Return the material word for word. Do not include the pictures.

[Geometric shape question records]

******

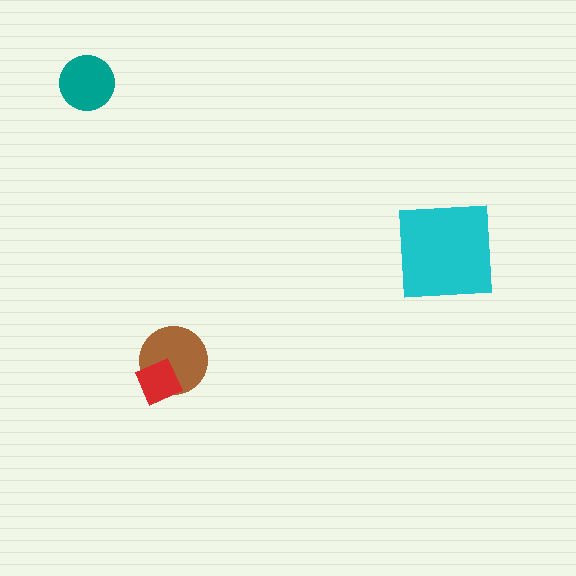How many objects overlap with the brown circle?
1 object overlaps with the brown circle.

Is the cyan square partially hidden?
No, no other shape covers it.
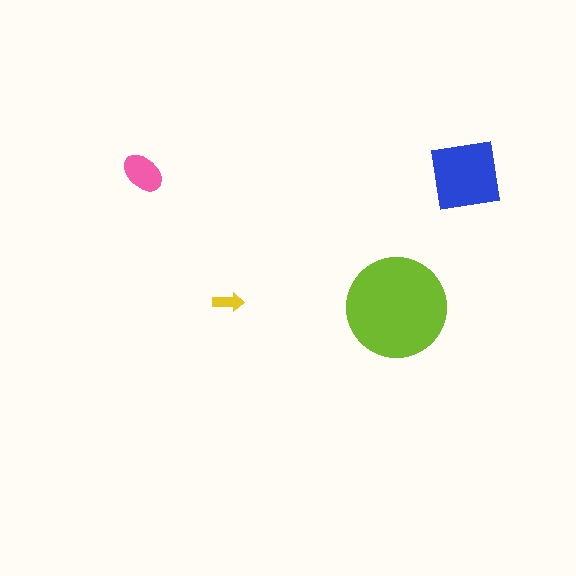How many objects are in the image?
There are 4 objects in the image.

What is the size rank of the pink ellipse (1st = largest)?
3rd.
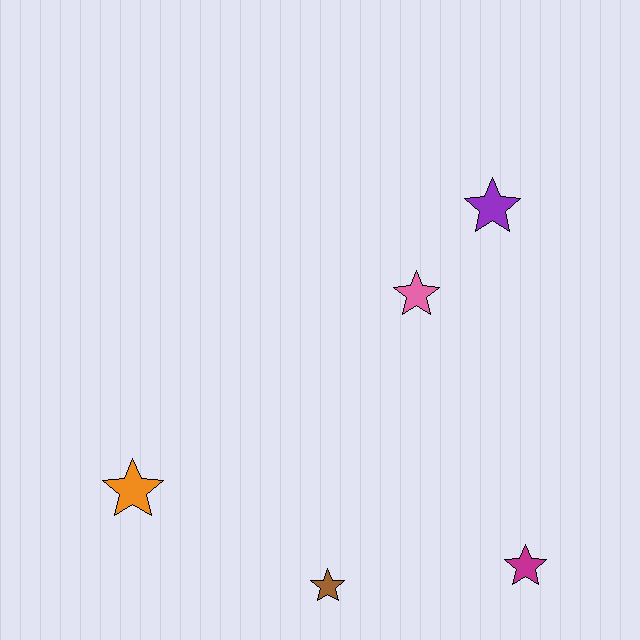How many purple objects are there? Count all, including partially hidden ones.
There is 1 purple object.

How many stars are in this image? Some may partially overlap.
There are 5 stars.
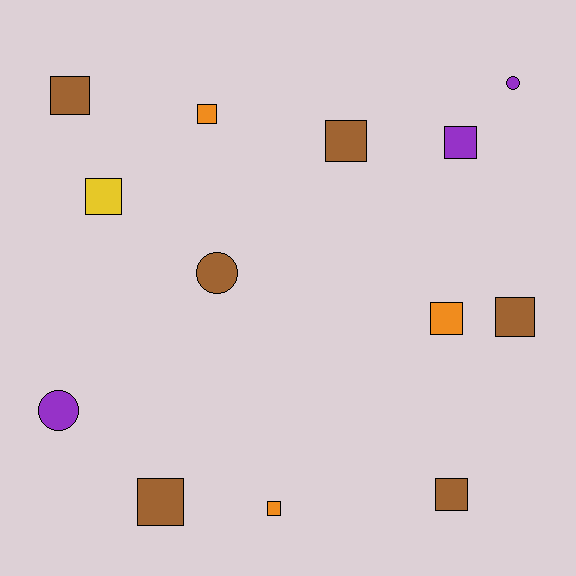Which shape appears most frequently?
Square, with 10 objects.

******

The reply:
How many objects overlap with the brown circle?
1 object overlaps with the brown circle.

Is the cyan square partially hidden?
No, no other shape covers it.
How many objects are in the image?
There are 4 objects in the image.

What is the size rank of the pink ellipse (1st = largest)?
3rd.
How many purple objects are there? Count all, including partially hidden ones.
There is 1 purple object.

How many stars are in this image? Some may partially overlap.
There are 5 stars.
Which shape appears most frequently?
Square, with 10 objects.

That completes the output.